* BEGIN Input *

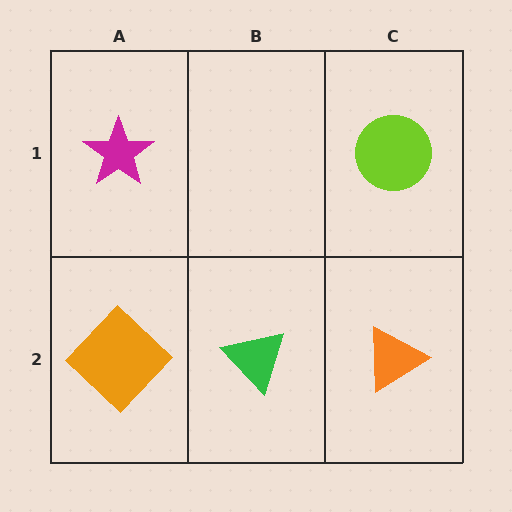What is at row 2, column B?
A green triangle.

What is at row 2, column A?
An orange diamond.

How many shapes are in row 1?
2 shapes.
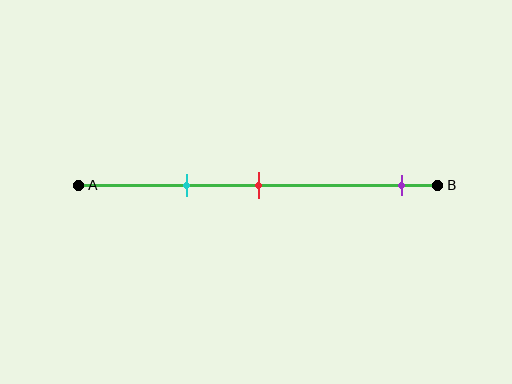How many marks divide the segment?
There are 3 marks dividing the segment.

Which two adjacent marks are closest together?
The cyan and red marks are the closest adjacent pair.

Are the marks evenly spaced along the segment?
No, the marks are not evenly spaced.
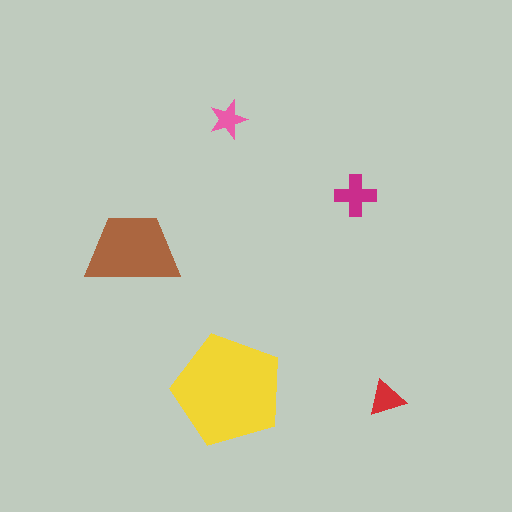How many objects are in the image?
There are 5 objects in the image.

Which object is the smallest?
The pink star.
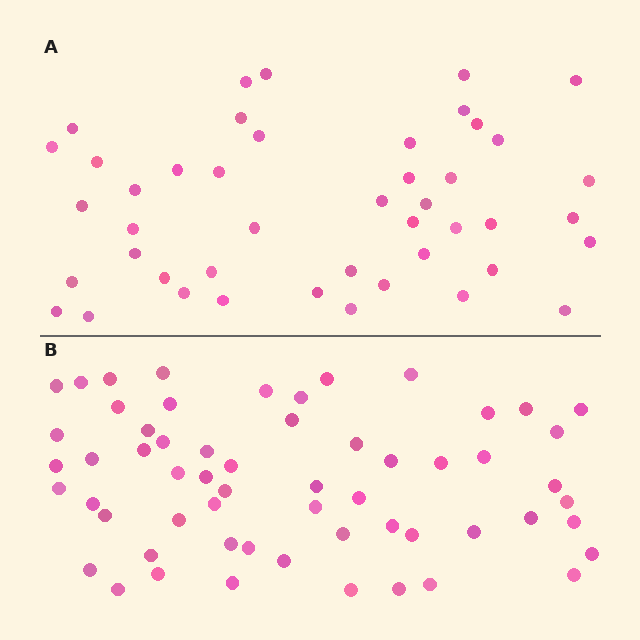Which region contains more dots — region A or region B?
Region B (the bottom region) has more dots.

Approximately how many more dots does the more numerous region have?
Region B has approximately 15 more dots than region A.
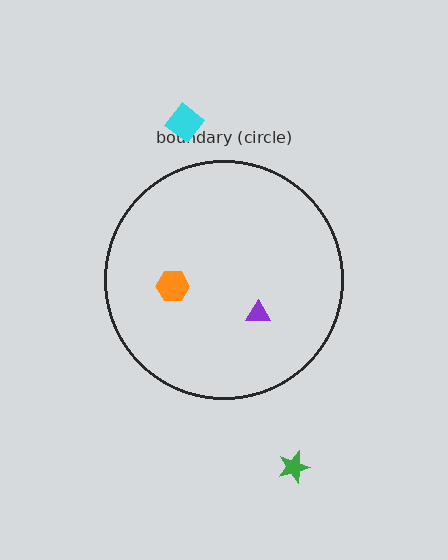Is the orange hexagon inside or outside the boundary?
Inside.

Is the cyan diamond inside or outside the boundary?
Outside.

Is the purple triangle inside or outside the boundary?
Inside.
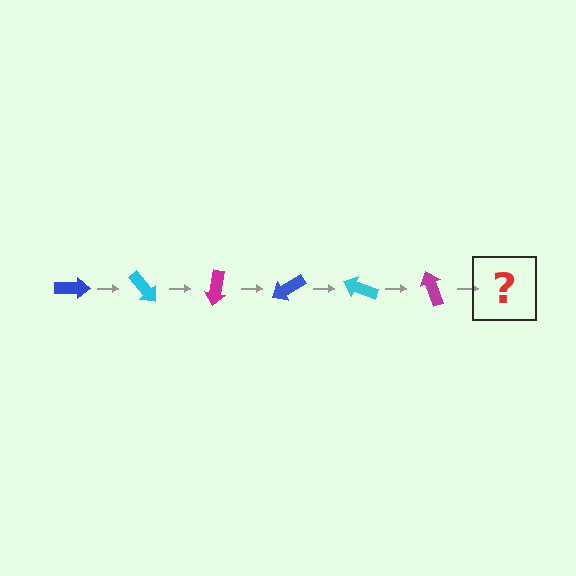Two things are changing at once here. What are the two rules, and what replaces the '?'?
The two rules are that it rotates 50 degrees clockwise each step and the color cycles through blue, cyan, and magenta. The '?' should be a blue arrow, rotated 300 degrees clockwise from the start.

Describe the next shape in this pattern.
It should be a blue arrow, rotated 300 degrees clockwise from the start.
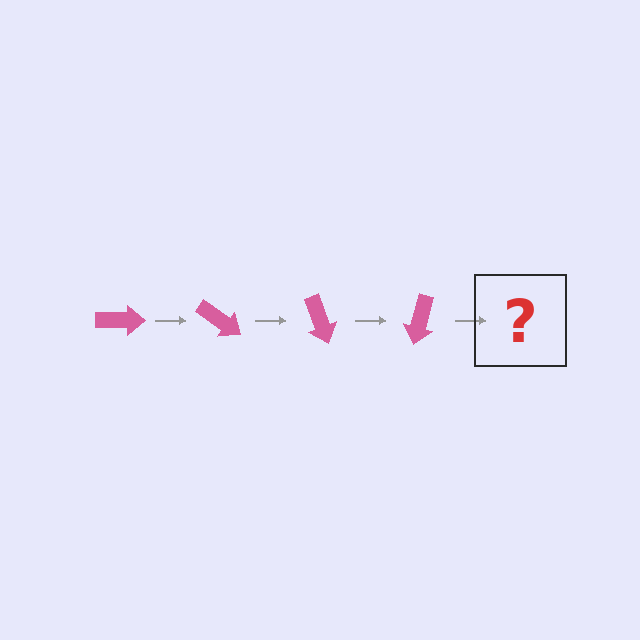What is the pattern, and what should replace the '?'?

* END Input *

- **Instructions for the task**
Your copy of the data should match it exactly, except that pictures are left out.

- **Exercise response**
What is at row 2, column B?
A green triangle.

What is at row 2, column A?
An orange diamond.

How many shapes are in row 1?
2 shapes.
How many marks divide the segment?
There are 3 marks dividing the segment.

Which two adjacent marks are closest together?
The cyan and red marks are the closest adjacent pair.

Are the marks evenly spaced along the segment?
No, the marks are not evenly spaced.
How many objects are in the image?
There are 5 objects in the image.

Which object is the smallest?
The pink star.
Which region contains more dots — region A or region B?
Region B (the bottom region) has more dots.

Approximately how many more dots does the more numerous region have?
Region B has approximately 15 more dots than region A.
Is the orange hexagon inside or outside the boundary?
Inside.

Is the cyan diamond inside or outside the boundary?
Outside.

Is the purple triangle inside or outside the boundary?
Inside.
Two things are changing at once here. What are the two rules, and what replaces the '?'?
The two rules are that it rotates 50 degrees clockwise each step and the color cycles through blue, cyan, and magenta. The '?' should be a blue arrow, rotated 300 degrees clockwise from the start.

Describe the next shape in this pattern.
It should be a blue arrow, rotated 300 degrees clockwise from the start.
What is the pattern, and what should replace the '?'?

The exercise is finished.